* Begin *

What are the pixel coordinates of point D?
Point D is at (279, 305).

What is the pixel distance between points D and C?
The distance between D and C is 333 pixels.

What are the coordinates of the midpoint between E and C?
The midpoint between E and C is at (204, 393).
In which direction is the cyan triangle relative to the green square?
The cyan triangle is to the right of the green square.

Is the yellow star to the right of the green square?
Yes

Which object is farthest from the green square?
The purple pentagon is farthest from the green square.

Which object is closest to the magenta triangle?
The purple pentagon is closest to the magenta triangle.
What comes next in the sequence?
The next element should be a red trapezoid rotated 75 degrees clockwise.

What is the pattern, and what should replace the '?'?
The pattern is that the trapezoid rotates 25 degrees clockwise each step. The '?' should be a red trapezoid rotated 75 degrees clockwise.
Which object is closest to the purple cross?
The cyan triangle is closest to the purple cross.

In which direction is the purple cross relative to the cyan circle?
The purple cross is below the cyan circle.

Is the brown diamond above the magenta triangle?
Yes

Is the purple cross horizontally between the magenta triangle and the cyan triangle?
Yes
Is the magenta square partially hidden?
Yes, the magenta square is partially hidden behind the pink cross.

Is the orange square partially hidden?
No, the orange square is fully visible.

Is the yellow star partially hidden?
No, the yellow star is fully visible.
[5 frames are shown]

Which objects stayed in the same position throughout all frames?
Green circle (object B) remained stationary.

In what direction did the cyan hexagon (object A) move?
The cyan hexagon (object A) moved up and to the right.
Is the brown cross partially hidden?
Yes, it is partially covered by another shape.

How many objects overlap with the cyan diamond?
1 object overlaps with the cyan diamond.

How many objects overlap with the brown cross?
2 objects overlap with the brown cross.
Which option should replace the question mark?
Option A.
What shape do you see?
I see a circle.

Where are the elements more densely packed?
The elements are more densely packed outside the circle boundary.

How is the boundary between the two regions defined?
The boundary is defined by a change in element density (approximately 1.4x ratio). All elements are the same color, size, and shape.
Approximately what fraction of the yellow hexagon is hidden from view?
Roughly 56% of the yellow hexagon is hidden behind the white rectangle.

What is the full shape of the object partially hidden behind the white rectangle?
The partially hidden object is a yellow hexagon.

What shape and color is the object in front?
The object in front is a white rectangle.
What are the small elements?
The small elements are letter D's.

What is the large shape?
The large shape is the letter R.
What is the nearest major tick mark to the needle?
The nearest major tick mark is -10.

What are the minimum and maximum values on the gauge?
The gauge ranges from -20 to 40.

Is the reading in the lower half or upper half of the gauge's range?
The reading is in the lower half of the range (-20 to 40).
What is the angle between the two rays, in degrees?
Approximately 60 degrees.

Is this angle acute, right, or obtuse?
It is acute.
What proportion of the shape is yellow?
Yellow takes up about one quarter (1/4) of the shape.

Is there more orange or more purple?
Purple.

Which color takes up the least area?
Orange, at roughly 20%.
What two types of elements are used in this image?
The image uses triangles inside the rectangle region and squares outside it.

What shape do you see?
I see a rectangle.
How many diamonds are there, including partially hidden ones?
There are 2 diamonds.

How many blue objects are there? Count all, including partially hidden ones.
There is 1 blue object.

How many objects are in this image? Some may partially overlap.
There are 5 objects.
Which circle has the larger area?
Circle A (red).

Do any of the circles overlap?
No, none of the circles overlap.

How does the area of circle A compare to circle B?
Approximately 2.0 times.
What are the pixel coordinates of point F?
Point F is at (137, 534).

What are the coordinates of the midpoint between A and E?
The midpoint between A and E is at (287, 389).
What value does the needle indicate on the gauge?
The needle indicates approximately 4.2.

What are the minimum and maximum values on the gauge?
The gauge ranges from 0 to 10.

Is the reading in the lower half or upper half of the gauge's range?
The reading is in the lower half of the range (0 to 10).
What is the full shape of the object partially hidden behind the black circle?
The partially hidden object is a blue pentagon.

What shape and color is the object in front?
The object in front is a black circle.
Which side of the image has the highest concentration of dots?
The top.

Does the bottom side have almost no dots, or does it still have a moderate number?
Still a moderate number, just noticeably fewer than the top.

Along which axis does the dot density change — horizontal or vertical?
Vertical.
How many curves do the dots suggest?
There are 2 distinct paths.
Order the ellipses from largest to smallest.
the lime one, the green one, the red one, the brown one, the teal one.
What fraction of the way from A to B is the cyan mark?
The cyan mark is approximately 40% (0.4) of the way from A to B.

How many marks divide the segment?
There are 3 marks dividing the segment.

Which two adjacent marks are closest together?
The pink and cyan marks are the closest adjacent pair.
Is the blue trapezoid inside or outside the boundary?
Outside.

* End *

> [Task directions]:
Reproduce the records word for word.

> [Solution for this problem]:
What are the pixel coordinates of point D?
Point D is at (279, 305).

What is the pixel distance between points D and C?
The distance between D and C is 333 pixels.

What are the coordinates of the midpoint between E and C?
The midpoint between E and C is at (204, 393).
In which direction is the cyan triangle relative to the green square?
The cyan triangle is to the right of the green square.

Is the yellow star to the right of the green square?
Yes

Which object is farthest from the green square?
The purple pentagon is farthest from the green square.

Which object is closest to the magenta triangle?
The purple pentagon is closest to the magenta triangle.
What comes next in the sequence?
The next element should be a red trapezoid rotated 75 degrees clockwise.

What is the pattern, and what should replace the '?'?
The pattern is that the trapezoid rotates 25 degrees clockwise each step. The '?' should be a red trapezoid rotated 75 degrees clockwise.
Which object is closest to the purple cross?
The cyan triangle is closest to the purple cross.

In which direction is the purple cross relative to the cyan circle?
The purple cross is below the cyan circle.

Is the brown diamond above the magenta triangle?
Yes

Is the purple cross horizontally between the magenta triangle and the cyan triangle?
Yes
Is the magenta square partially hidden?
Yes, the magenta square is partially hidden behind the pink cross.

Is the orange square partially hidden?
No, the orange square is fully visible.

Is the yellow star partially hidden?
No, the yellow star is fully visible.
[5 frames are shown]

Which objects stayed in the same position throughout all frames?
Green circle (object B) remained stationary.

In what direction did the cyan hexagon (object A) move?
The cyan hexagon (object A) moved up and to the right.
Is the brown cross partially hidden?
Yes, it is partially covered by another shape.

How many objects overlap with the cyan diamond?
1 object overlaps with the cyan diamond.

How many objects overlap with the brown cross?
2 objects overlap with the brown cross.
Which option should replace the question mark?
Option A.
What shape do you see?
I see a circle.

Where are the elements more densely packed?
The elements are more densely packed outside the circle boundary.

How is the boundary between the two regions defined?
The boundary is defined by a change in element density (approximately 1.4x ratio). All elements are the same color, size, and shape.
Approximately what fraction of the yellow hexagon is hidden from view?
Roughly 56% of the yellow hexagon is hidden behind the white rectangle.

What is the full shape of the object partially hidden behind the white rectangle?
The partially hidden object is a yellow hexagon.

What shape and color is the object in front?
The object in front is a white rectangle.
What are the small elements?
The small elements are letter D's.

What is the large shape?
The large shape is the letter R.
What is the nearest major tick mark to the needle?
The nearest major tick mark is -10.

What are the minimum and maximum values on the gauge?
The gauge ranges from -20 to 40.

Is the reading in the lower half or upper half of the gauge's range?
The reading is in the lower half of the range (-20 to 40).
What is the angle between the two rays, in degrees?
Approximately 60 degrees.

Is this angle acute, right, or obtuse?
It is acute.
What proportion of the shape is yellow?
Yellow takes up about one quarter (1/4) of the shape.

Is there more orange or more purple?
Purple.

Which color takes up the least area?
Orange, at roughly 20%.
What two types of elements are used in this image?
The image uses triangles inside the rectangle region and squares outside it.

What shape do you see?
I see a rectangle.
How many diamonds are there, including partially hidden ones?
There are 2 diamonds.

How many blue objects are there? Count all, including partially hidden ones.
There is 1 blue object.

How many objects are in this image? Some may partially overlap.
There are 5 objects.
Which circle has the larger area?
Circle A (red).

Do any of the circles overlap?
No, none of the circles overlap.

How does the area of circle A compare to circle B?
Approximately 2.0 times.
What are the pixel coordinates of point F?
Point F is at (137, 534).

What are the coordinates of the midpoint between A and E?
The midpoint between A and E is at (287, 389).
What value does the needle indicate on the gauge?
The needle indicates approximately 4.2.

What are the minimum and maximum values on the gauge?
The gauge ranges from 0 to 10.

Is the reading in the lower half or upper half of the gauge's range?
The reading is in the lower half of the range (0 to 10).
What is the full shape of the object partially hidden behind the black circle?
The partially hidden object is a blue pentagon.

What shape and color is the object in front?
The object in front is a black circle.
Which side of the image has the highest concentration of dots?
The top.

Does the bottom side have almost no dots, or does it still have a moderate number?
Still a moderate number, just noticeably fewer than the top.

Along which axis does the dot density change — horizontal or vertical?
Vertical.
How many curves do the dots suggest?
There are 2 distinct paths.
Order the ellipses from largest to smallest.
the lime one, the green one, the red one, the brown one, the teal one.
What fraction of the way from A to B is the cyan mark?
The cyan mark is approximately 40% (0.4) of the way from A to B.

How many marks divide the segment?
There are 3 marks dividing the segment.

Which two adjacent marks are closest together?
The pink and cyan marks are the closest adjacent pair.
Is the blue trapezoid inside or outside the boundary?
Outside.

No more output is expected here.